(RECORDS TO USE)
_ _ _ _ _

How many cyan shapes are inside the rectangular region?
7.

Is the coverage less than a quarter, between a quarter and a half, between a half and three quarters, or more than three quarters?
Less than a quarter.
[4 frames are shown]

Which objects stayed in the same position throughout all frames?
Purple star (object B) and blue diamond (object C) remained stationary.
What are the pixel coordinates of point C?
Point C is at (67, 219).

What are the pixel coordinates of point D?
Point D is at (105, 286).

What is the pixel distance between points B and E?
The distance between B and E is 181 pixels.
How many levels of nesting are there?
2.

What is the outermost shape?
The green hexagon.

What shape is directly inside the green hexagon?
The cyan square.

_ _ _ _ _

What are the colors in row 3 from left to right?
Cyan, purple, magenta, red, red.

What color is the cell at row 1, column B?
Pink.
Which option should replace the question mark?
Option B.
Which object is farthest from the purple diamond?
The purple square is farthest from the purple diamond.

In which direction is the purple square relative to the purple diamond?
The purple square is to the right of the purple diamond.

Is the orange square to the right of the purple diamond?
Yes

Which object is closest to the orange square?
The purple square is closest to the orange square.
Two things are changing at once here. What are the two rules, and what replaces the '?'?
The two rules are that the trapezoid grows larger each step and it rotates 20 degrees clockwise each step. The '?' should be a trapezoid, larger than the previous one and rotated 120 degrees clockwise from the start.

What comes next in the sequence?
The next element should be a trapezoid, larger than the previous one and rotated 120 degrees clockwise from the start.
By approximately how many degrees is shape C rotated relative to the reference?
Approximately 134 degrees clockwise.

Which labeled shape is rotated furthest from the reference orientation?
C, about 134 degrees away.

_ _ _ _ _

(DO THIS) Exactly those lines that run from the line with "How many cyan" through the line with "[4 frames are shown]" are to be reproduced; both end lines belong to the range.

(PROBLEM SOLUTION)
How many cyan shapes are inside the rectangular region?
7.

Is the coverage less than a quarter, between a quarter and a half, between a half and three quarters, or more than three quarters?
Less than a quarter.
[4 frames are shown]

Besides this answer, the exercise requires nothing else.